#### Aim of the task
Output the material word for word. Leave each picture out.

Raw records
▬▬▬▬▬▬▬▬▬▬
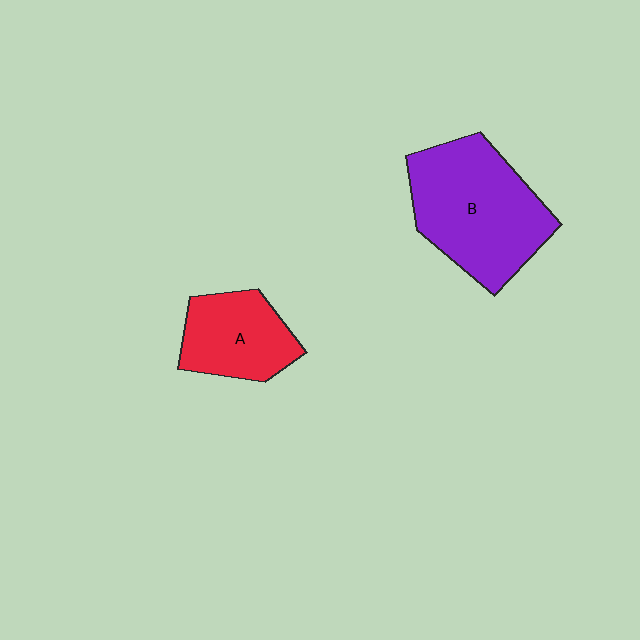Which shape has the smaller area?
Shape A (red).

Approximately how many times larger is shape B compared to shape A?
Approximately 1.7 times.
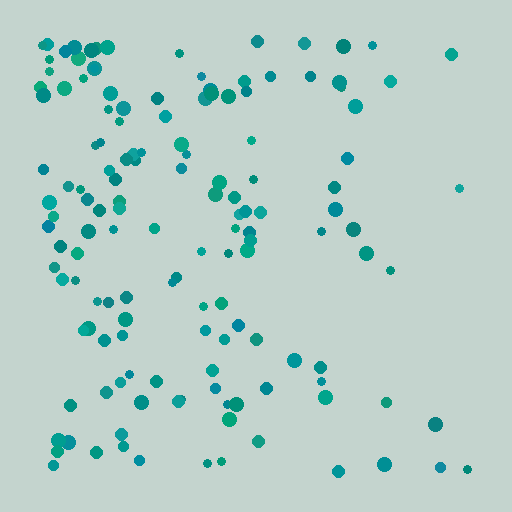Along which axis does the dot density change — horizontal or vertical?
Horizontal.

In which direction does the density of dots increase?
From right to left, with the left side densest.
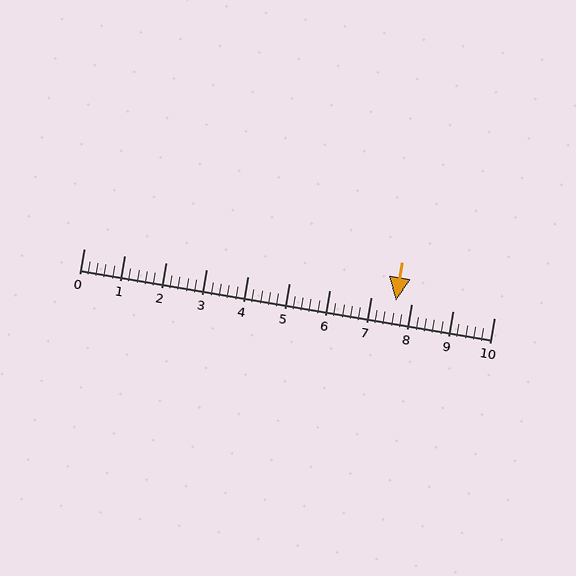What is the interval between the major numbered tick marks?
The major tick marks are spaced 1 units apart.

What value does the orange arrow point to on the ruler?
The orange arrow points to approximately 7.6.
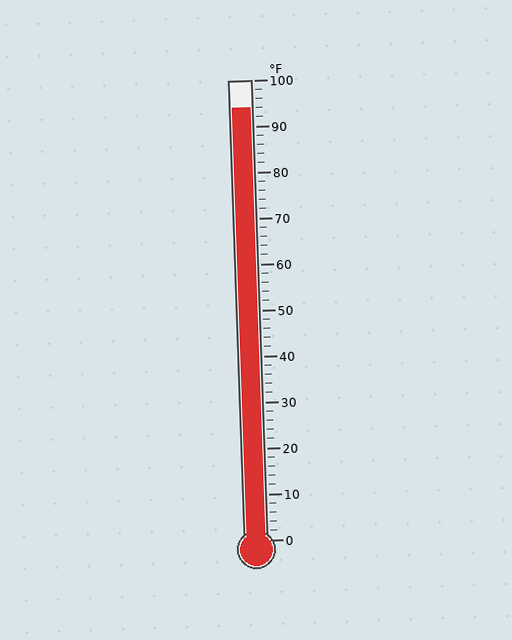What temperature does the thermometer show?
The thermometer shows approximately 94°F.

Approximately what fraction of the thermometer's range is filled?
The thermometer is filled to approximately 95% of its range.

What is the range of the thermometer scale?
The thermometer scale ranges from 0°F to 100°F.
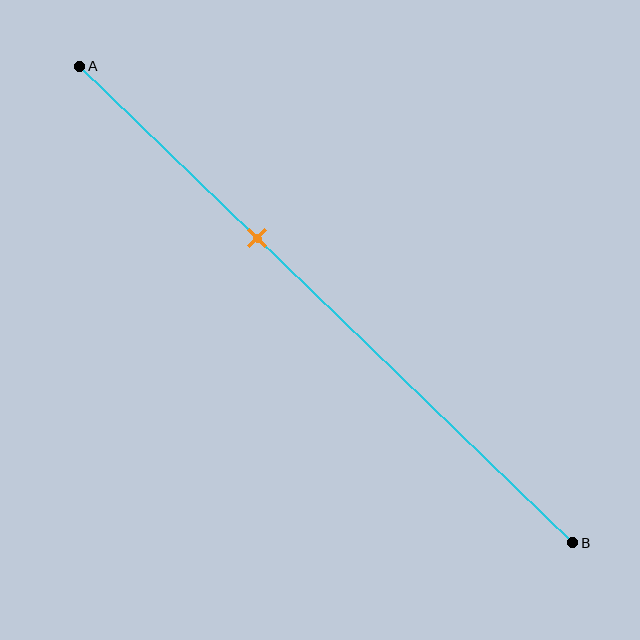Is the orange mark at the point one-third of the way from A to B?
Yes, the mark is approximately at the one-third point.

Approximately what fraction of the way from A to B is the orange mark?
The orange mark is approximately 35% of the way from A to B.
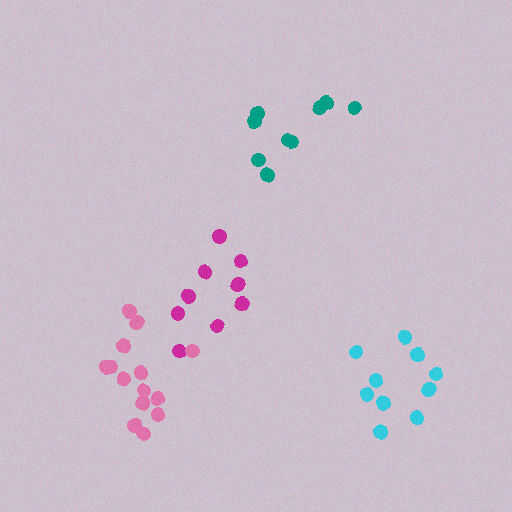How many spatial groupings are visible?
There are 4 spatial groupings.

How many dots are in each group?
Group 1: 9 dots, Group 2: 10 dots, Group 3: 9 dots, Group 4: 14 dots (42 total).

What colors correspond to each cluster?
The clusters are colored: magenta, cyan, teal, pink.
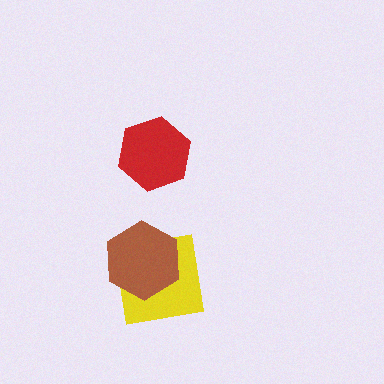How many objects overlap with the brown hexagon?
1 object overlaps with the brown hexagon.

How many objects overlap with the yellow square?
1 object overlaps with the yellow square.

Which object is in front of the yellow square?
The brown hexagon is in front of the yellow square.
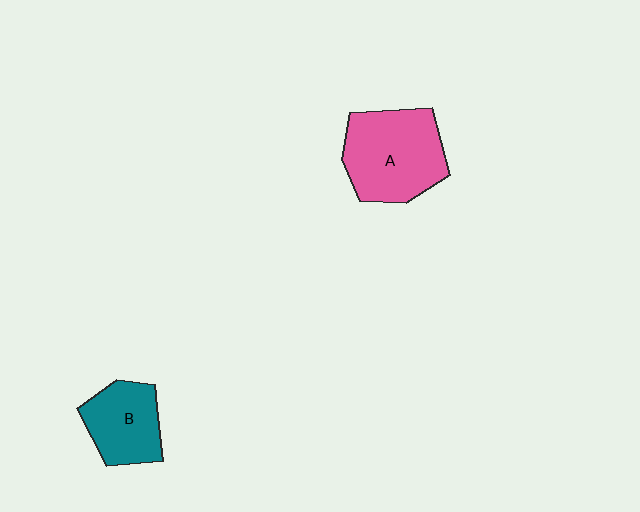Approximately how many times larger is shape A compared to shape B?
Approximately 1.5 times.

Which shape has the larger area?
Shape A (pink).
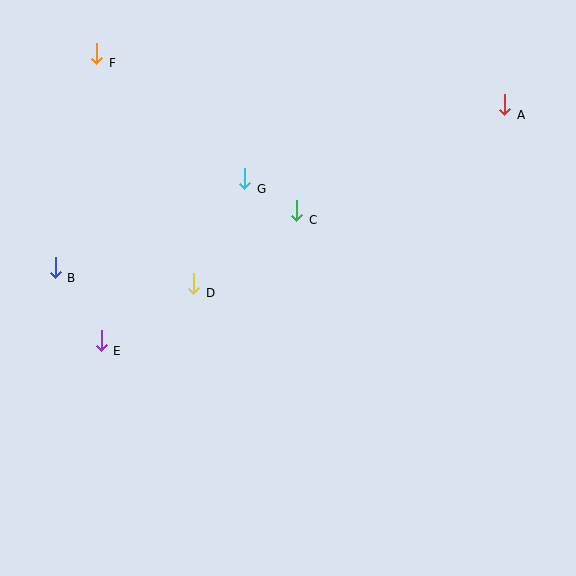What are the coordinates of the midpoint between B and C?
The midpoint between B and C is at (176, 249).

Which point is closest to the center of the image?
Point C at (297, 220) is closest to the center.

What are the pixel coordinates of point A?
Point A is at (505, 115).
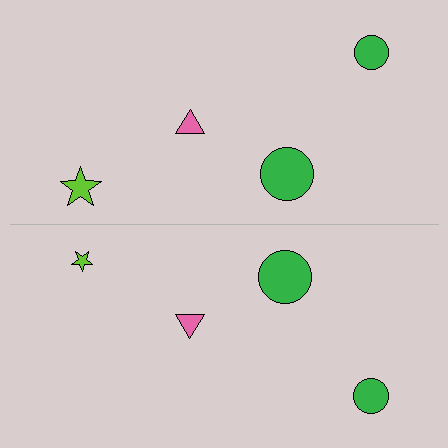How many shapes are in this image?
There are 8 shapes in this image.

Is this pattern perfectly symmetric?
No, the pattern is not perfectly symmetric. The lime star on the bottom side has a different size than its mirror counterpart.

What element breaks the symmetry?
▬▬▬▬▬▬▬▬▬▬
#### Reply
Which shape has the smaller area?
Shape A (red).

Approximately how many times larger is shape B compared to shape A?
Approximately 1.7 times.
Along which axis does the dot density change — horizontal or vertical?
Horizontal.

In which direction does the density of dots increase?
From right to left, with the left side densest.
What is the interval between the major numbered tick marks?
The major tick marks are spaced 1 units apart.

What value does the orange arrow point to on the ruler?
The orange arrow points to approximately 7.6.
What temperature does the thermometer show?
The thermometer shows approximately 94°F.

Approximately what fraction of the thermometer's range is filled?
The thermometer is filled to approximately 95% of its range.

What is the range of the thermometer scale?
The thermometer scale ranges from 0°F to 100°F.
Is the orange mark at the point one-third of the way from A to B?
Yes, the mark is approximately at the one-third point.

Approximately what fraction of the way from A to B is the orange mark?
The orange mark is approximately 35% of the way from A to B.
How many spatial groupings are visible?
There are 4 spatial groupings.

How many dots are in each group?
Group 1: 9 dots, Group 2: 10 dots, Group 3: 9 dots, Group 4: 14 dots (42 total).

What colors correspond to each cluster?
The clusters are colored: magenta, cyan, teal, pink.
How many objects overlap with the brown hexagon?
1 object overlaps with the brown hexagon.

How many objects overlap with the yellow square?
1 object overlaps with the yellow square.

Which object is in front of the yellow square?
The brown hexagon is in front of the yellow square.
Approximately how many times larger is shape A compared to shape B?
Approximately 1.5 times.

Which shape has the larger area?
Shape A (pink).
What are the coordinates of the midpoint between B and C?
The midpoint between B and C is at (176, 249).

Which point is closest to the center of the image?
Point C at (297, 220) is closest to the center.

What are the pixel coordinates of point A?
Point A is at (505, 115).
How many shapes are in this image?
There are 8 shapes in this image.

Is this pattern perfectly symmetric?
No, the pattern is not perfectly symmetric. The lime star on the bottom side has a different size than its mirror counterpart.

What element breaks the symmetry?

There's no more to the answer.